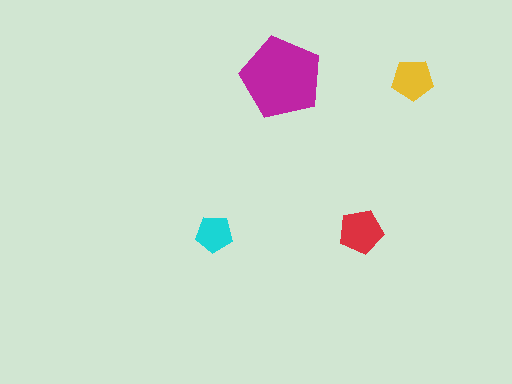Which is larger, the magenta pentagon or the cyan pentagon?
The magenta one.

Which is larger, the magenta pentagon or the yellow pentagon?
The magenta one.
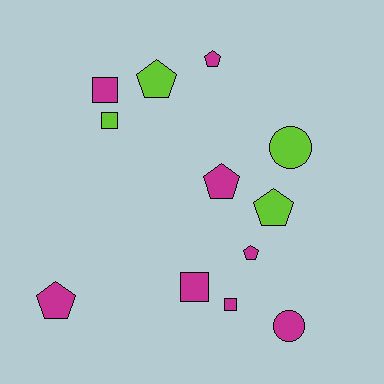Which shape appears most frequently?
Pentagon, with 6 objects.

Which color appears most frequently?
Magenta, with 8 objects.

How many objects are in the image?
There are 12 objects.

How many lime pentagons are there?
There are 2 lime pentagons.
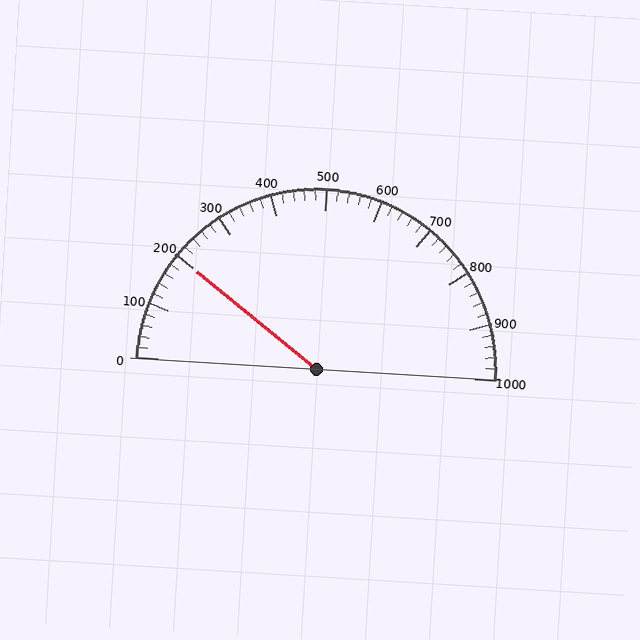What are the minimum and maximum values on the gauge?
The gauge ranges from 0 to 1000.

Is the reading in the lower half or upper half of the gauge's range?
The reading is in the lower half of the range (0 to 1000).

**Problem statement:** Retype the line containing "Which shape appears most frequently?" and all lines after it through the end of the material, exactly and only those, leaving out pictures.

**Final result:**
Which shape appears most frequently?
Pentagon, with 6 objects.

Which color appears most frequently?
Magenta, with 8 objects.

How many objects are in the image?
There are 12 objects.

How many lime pentagons are there?
There are 2 lime pentagons.
What are the minimum and maximum values on the gauge?
The gauge ranges from 0 to 1000.

Is the reading in the lower half or upper half of the gauge's range?
The reading is in the lower half of the range (0 to 1000).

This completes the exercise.